Keep the pictures out and restate every record exactly.

==== Records

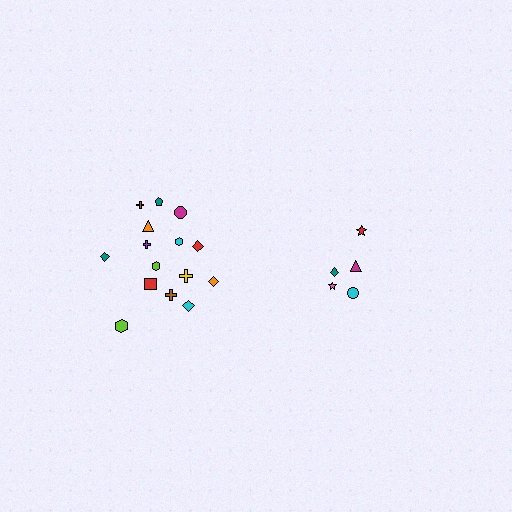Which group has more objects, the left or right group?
The left group.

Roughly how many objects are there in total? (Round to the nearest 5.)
Roughly 20 objects in total.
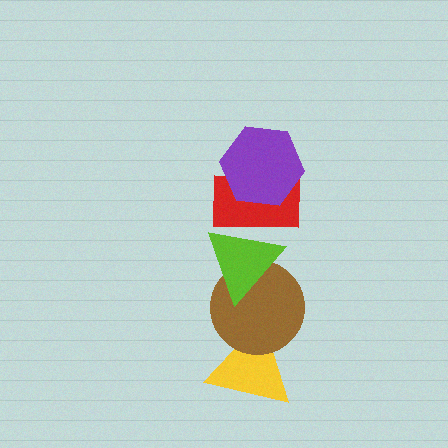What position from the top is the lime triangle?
The lime triangle is 3rd from the top.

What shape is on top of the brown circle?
The lime triangle is on top of the brown circle.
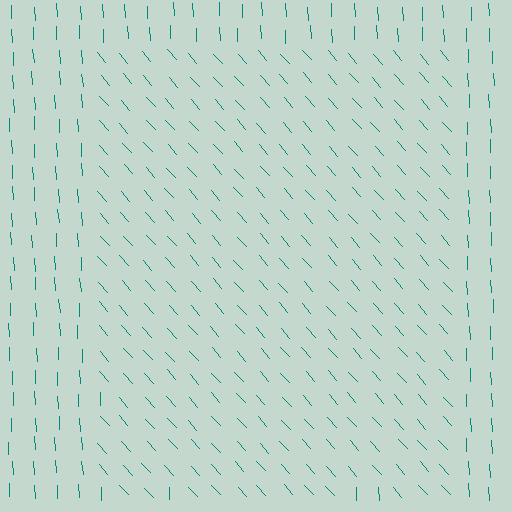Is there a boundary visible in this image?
Yes, there is a texture boundary formed by a change in line orientation.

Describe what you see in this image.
The image is filled with small teal line segments. A rectangle region in the image has lines oriented differently from the surrounding lines, creating a visible texture boundary.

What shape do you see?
I see a rectangle.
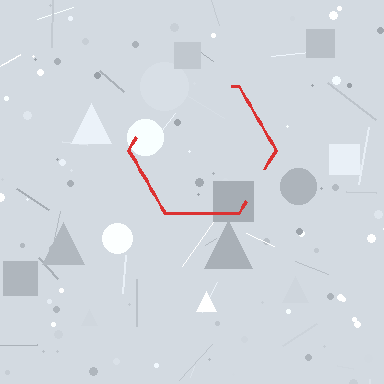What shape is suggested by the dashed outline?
The dashed outline suggests a hexagon.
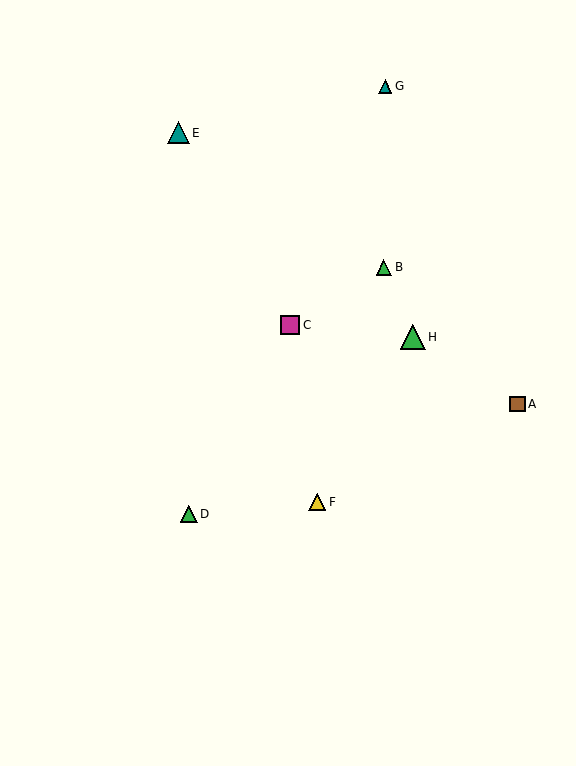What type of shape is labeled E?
Shape E is a teal triangle.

========

> Solution
Which group has more objects, the left or right group?
The left group.

Roughly how many objects are there in total? (Round to the nearest 5.)
Roughly 20 objects in total.
What position from the top is the lime triangle?
The lime triangle is 3rd from the top.

What shape is on top of the brown circle?
The lime triangle is on top of the brown circle.
Is there a boundary visible in this image?
Yes, there is a texture boundary formed by a change in line orientation.

Describe what you see in this image.
The image is filled with small teal line segments. A rectangle region in the image has lines oriented differently from the surrounding lines, creating a visible texture boundary.

What shape do you see?
I see a rectangle.
What shape is suggested by the dashed outline?
The dashed outline suggests a hexagon.
What type of shape is labeled E?
Shape E is a teal triangle.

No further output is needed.